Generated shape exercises
********

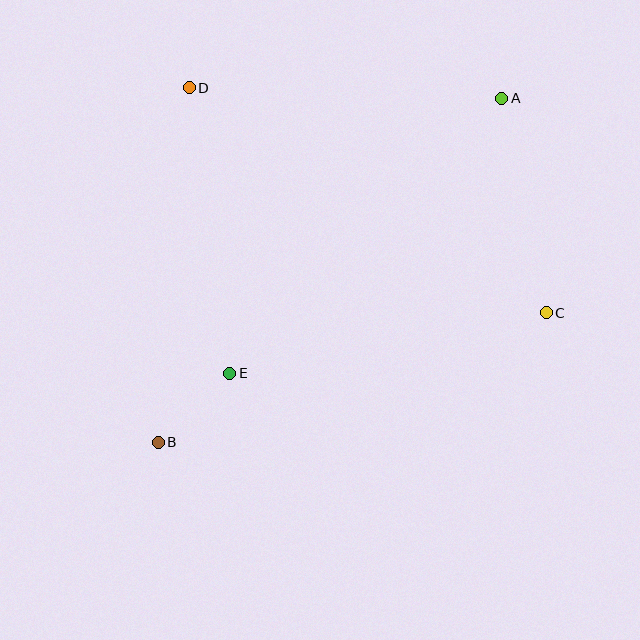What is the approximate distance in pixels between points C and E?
The distance between C and E is approximately 322 pixels.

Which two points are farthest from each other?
Points A and B are farthest from each other.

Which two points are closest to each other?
Points B and E are closest to each other.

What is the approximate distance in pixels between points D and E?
The distance between D and E is approximately 288 pixels.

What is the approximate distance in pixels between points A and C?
The distance between A and C is approximately 219 pixels.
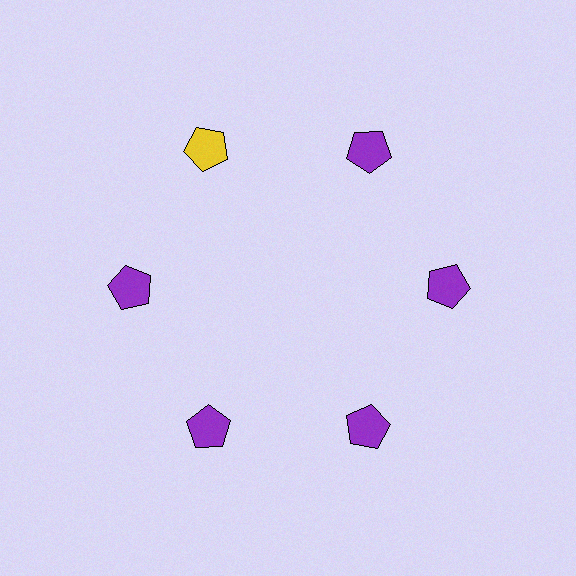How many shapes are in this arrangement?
There are 6 shapes arranged in a ring pattern.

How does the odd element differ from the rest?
It has a different color: yellow instead of purple.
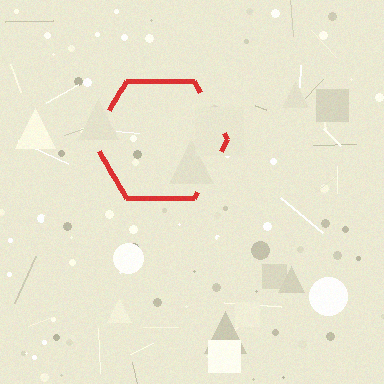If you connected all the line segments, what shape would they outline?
They would outline a hexagon.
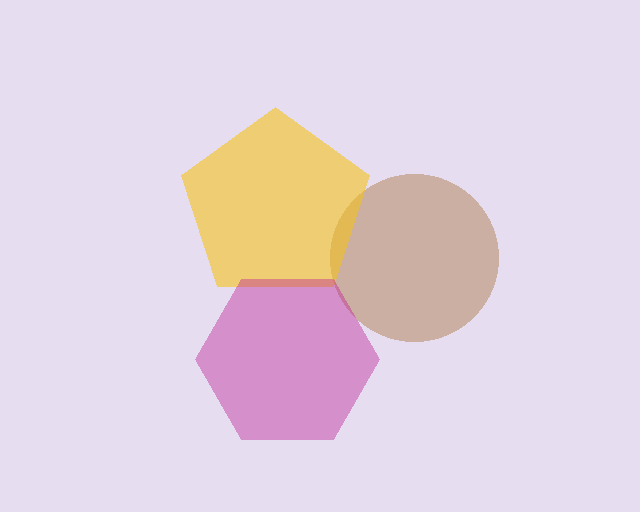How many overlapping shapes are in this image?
There are 3 overlapping shapes in the image.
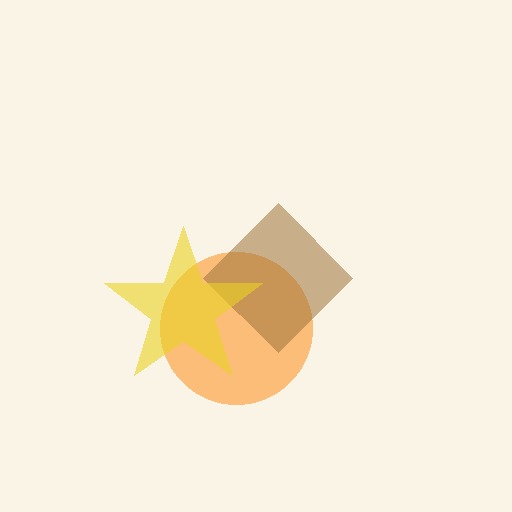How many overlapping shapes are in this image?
There are 3 overlapping shapes in the image.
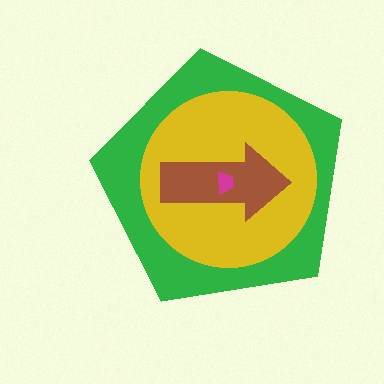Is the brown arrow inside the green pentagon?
Yes.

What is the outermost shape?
The green pentagon.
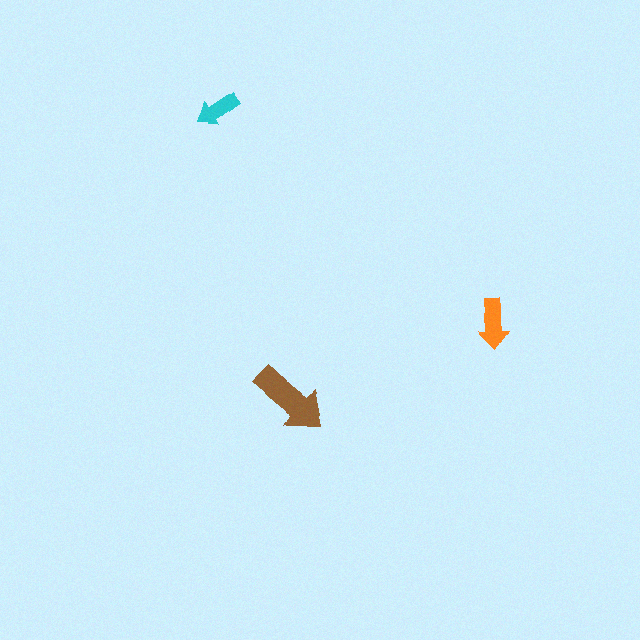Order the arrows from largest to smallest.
the brown one, the orange one, the cyan one.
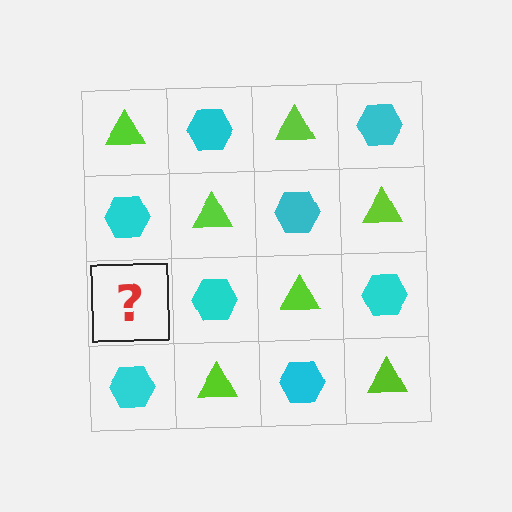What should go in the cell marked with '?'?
The missing cell should contain a lime triangle.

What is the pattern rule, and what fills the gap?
The rule is that it alternates lime triangle and cyan hexagon in a checkerboard pattern. The gap should be filled with a lime triangle.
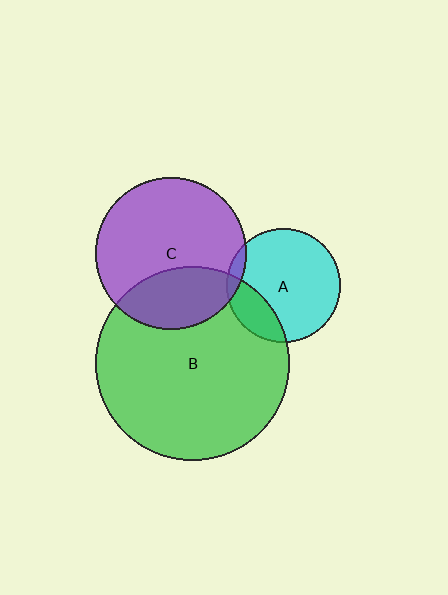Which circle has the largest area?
Circle B (green).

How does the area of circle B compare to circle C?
Approximately 1.6 times.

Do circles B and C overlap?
Yes.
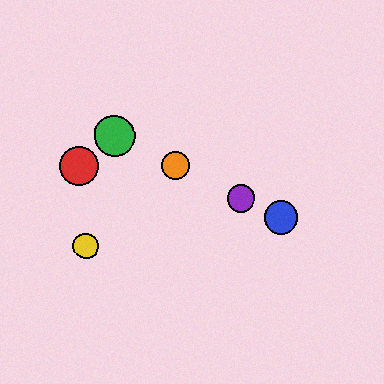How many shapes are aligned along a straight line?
4 shapes (the blue circle, the green circle, the purple circle, the orange circle) are aligned along a straight line.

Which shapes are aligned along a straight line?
The blue circle, the green circle, the purple circle, the orange circle are aligned along a straight line.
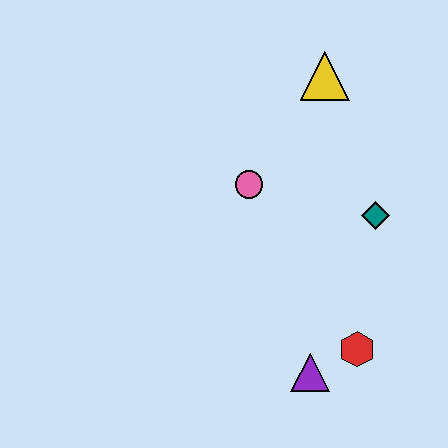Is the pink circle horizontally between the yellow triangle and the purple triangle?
No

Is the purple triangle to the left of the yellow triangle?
Yes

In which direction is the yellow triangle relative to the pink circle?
The yellow triangle is above the pink circle.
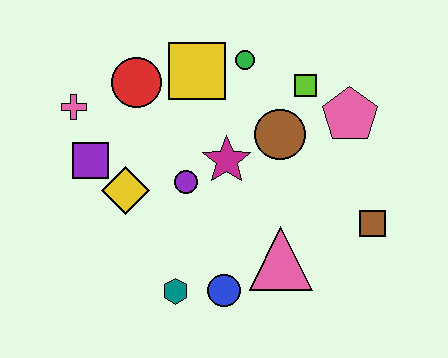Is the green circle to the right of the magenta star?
Yes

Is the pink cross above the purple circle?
Yes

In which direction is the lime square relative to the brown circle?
The lime square is above the brown circle.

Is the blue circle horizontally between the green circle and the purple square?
Yes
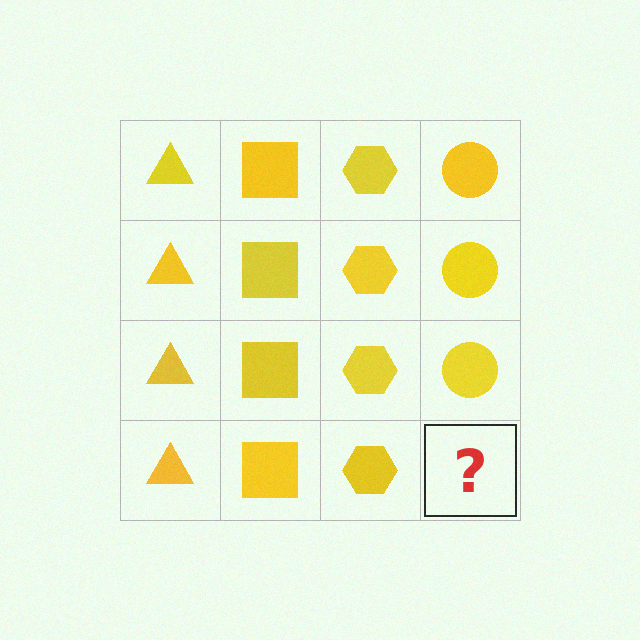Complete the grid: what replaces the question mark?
The question mark should be replaced with a yellow circle.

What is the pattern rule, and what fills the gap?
The rule is that each column has a consistent shape. The gap should be filled with a yellow circle.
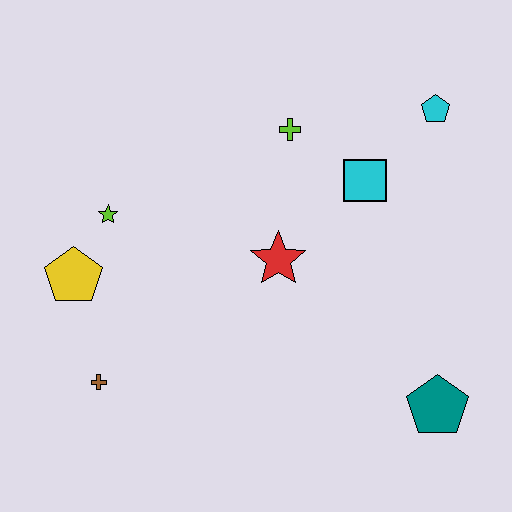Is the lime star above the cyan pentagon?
No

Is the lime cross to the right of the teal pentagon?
No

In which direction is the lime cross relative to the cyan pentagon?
The lime cross is to the left of the cyan pentagon.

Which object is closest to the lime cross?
The cyan square is closest to the lime cross.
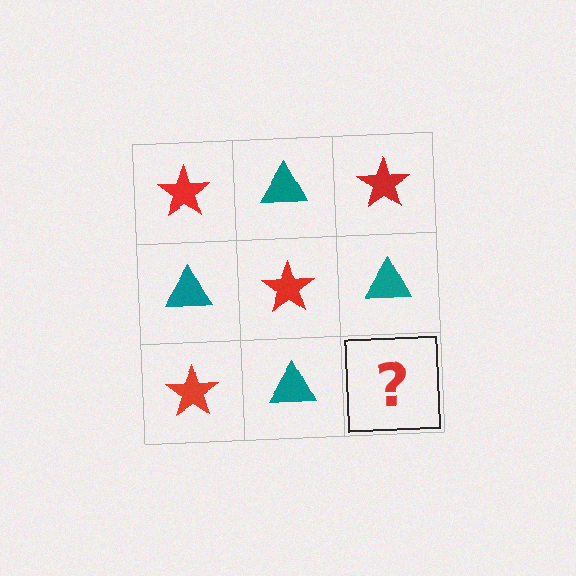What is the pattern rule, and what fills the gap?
The rule is that it alternates red star and teal triangle in a checkerboard pattern. The gap should be filled with a red star.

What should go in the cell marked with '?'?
The missing cell should contain a red star.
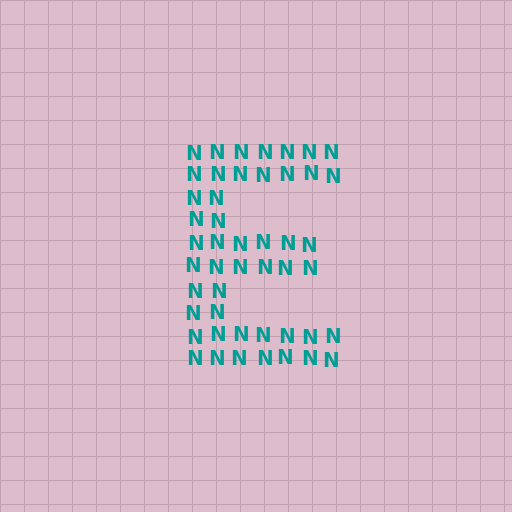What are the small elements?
The small elements are letter N's.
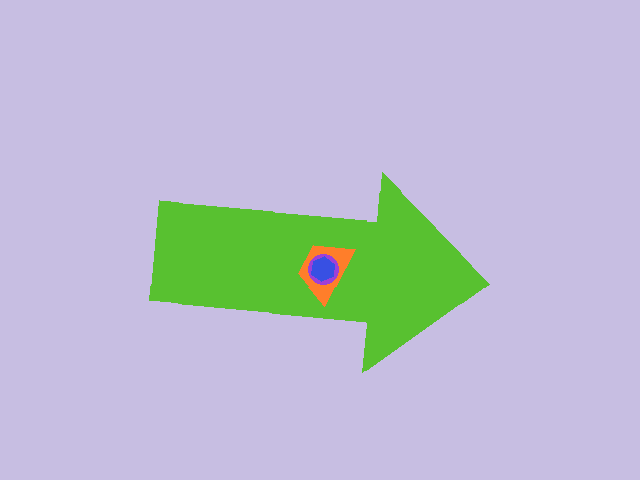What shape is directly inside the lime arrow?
The orange trapezoid.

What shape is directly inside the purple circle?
The blue hexagon.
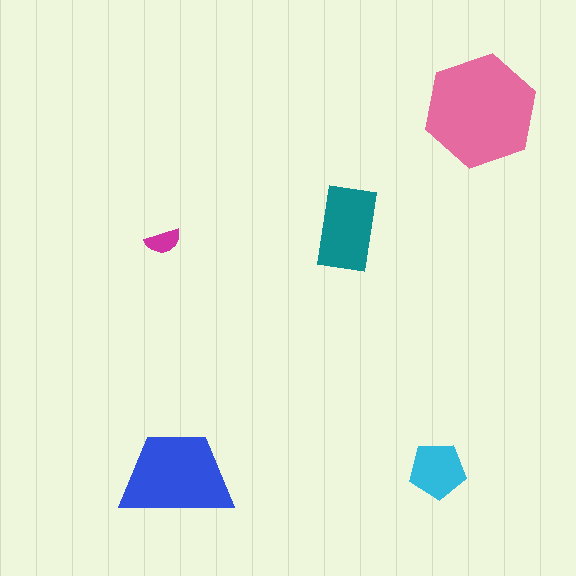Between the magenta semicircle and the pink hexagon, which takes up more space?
The pink hexagon.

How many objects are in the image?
There are 5 objects in the image.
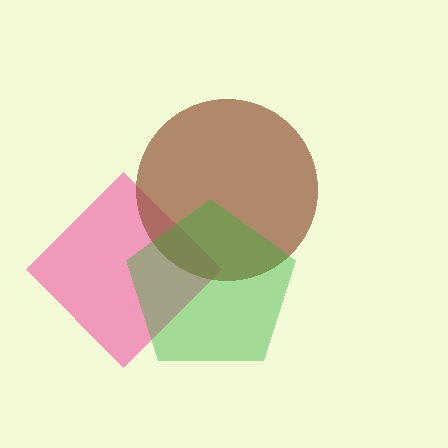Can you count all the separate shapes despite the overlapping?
Yes, there are 3 separate shapes.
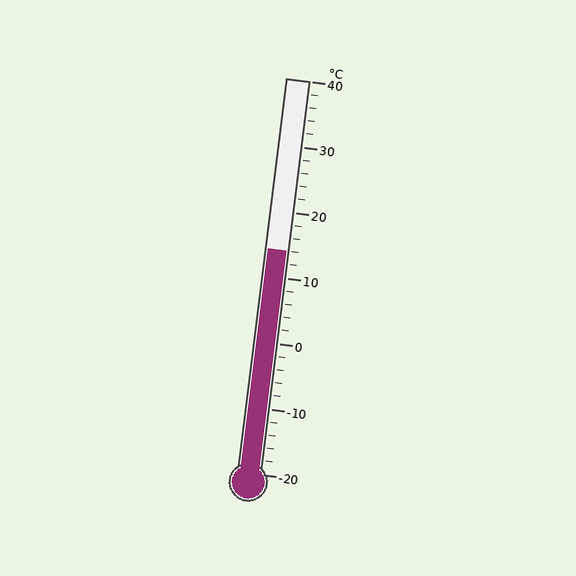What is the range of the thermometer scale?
The thermometer scale ranges from -20°C to 40°C.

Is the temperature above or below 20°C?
The temperature is below 20°C.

********

Your instructions:
All of the data above should be transcribed verbatim, with pictures omitted.

Answer to the task:
What is the approximate distance in pixels between points C and E?
The distance between C and E is approximately 322 pixels.

Which two points are farthest from each other?
Points A and B are farthest from each other.

Which two points are closest to each other?
Points B and E are closest to each other.

What is the approximate distance in pixels between points D and E?
The distance between D and E is approximately 288 pixels.

What is the approximate distance in pixels between points A and C?
The distance between A and C is approximately 219 pixels.
How many shapes are in this arrangement?
There are 6 shapes arranged in a ring pattern.

How does the odd element differ from the rest?
It has a different color: yellow instead of purple.
If you connected all the line segments, what shape would they outline?
They would outline a hexagon.
How many overlapping shapes are in this image?
There are 3 overlapping shapes in the image.
How many overlapping shapes are in this image?
There are 3 overlapping shapes in the image.
Is the brown arrow inside the green pentagon?
Yes.

What is the outermost shape?
The green pentagon.
Order the arrows from largest to smallest.
the brown one, the orange one, the cyan one.
What should go in the cell marked with '?'?
The missing cell should contain a lime triangle.

What is the pattern rule, and what fills the gap?
The rule is that it alternates lime triangle and cyan hexagon in a checkerboard pattern. The gap should be filled with a lime triangle.
Which circle has the largest area?
Circle B (green).

How does the area of circle B compare to circle C?
Approximately 1.6 times.

Do circles B and C overlap?
Yes.
How many shapes are aligned along a straight line?
4 shapes (the blue circle, the green circle, the purple circle, the orange circle) are aligned along a straight line.

Which shapes are aligned along a straight line?
The blue circle, the green circle, the purple circle, the orange circle are aligned along a straight line.
Is the pink circle horizontally between the yellow triangle and the purple triangle?
No

Is the purple triangle to the left of the yellow triangle?
Yes

In which direction is the yellow triangle relative to the pink circle?
The yellow triangle is above the pink circle.
Is the green circle to the right of the magenta star?
Yes

Is the pink cross above the purple circle?
Yes

In which direction is the lime square relative to the brown circle?
The lime square is above the brown circle.

Is the blue circle horizontally between the green circle and the purple square?
Yes
Complete the grid: what replaces the question mark?
The question mark should be replaced with a yellow circle.

What is the pattern rule, and what fills the gap?
The rule is that each column has a consistent shape. The gap should be filled with a yellow circle.
Is the lime star above the cyan pentagon?
No

Is the lime cross to the right of the teal pentagon?
No

In which direction is the lime cross relative to the cyan pentagon?
The lime cross is to the left of the cyan pentagon.

Which object is closest to the lime cross?
The cyan square is closest to the lime cross.
What is the pattern rule, and what fills the gap?
The rule is that it alternates red star and teal triangle in a checkerboard pattern. The gap should be filled with a red star.

What should go in the cell marked with '?'?
The missing cell should contain a red star.
What are the small elements?
The small elements are letter N's.
What shape is directly inside the lime arrow?
The orange trapezoid.

What shape is directly inside the purple circle?
The blue hexagon.
Between the magenta semicircle and the pink hexagon, which takes up more space?
The pink hexagon.

How many objects are in the image?
There are 5 objects in the image.
Can you count all the separate shapes despite the overlapping?
Yes, there are 3 separate shapes.
What is the range of the thermometer scale?
The thermometer scale ranges from -20°C to 40°C.

Is the temperature above or below 20°C?
The temperature is below 20°C.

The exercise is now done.